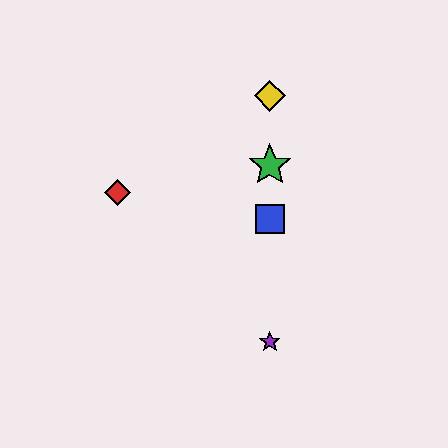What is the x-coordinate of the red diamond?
The red diamond is at x≈118.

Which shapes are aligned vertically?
The blue square, the green star, the yellow diamond, the purple star are aligned vertically.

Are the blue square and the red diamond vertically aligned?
No, the blue square is at x≈270 and the red diamond is at x≈118.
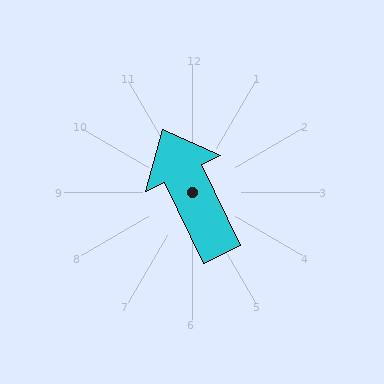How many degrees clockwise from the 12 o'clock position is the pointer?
Approximately 334 degrees.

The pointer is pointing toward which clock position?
Roughly 11 o'clock.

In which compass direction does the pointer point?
Northwest.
• • • • •
Quote the material in full and exactly; do not carry over its pictures.

OUTPUT BELOW:
What is the x-coordinate of the red diamond?
The red diamond is at x≈118.

Which shapes are aligned vertically?
The blue square, the green star, the yellow diamond, the purple star are aligned vertically.

Are the blue square and the red diamond vertically aligned?
No, the blue square is at x≈270 and the red diamond is at x≈118.
How many degrees clockwise from the 12 o'clock position is the pointer?
Approximately 334 degrees.

The pointer is pointing toward which clock position?
Roughly 11 o'clock.

In which compass direction does the pointer point?
Northwest.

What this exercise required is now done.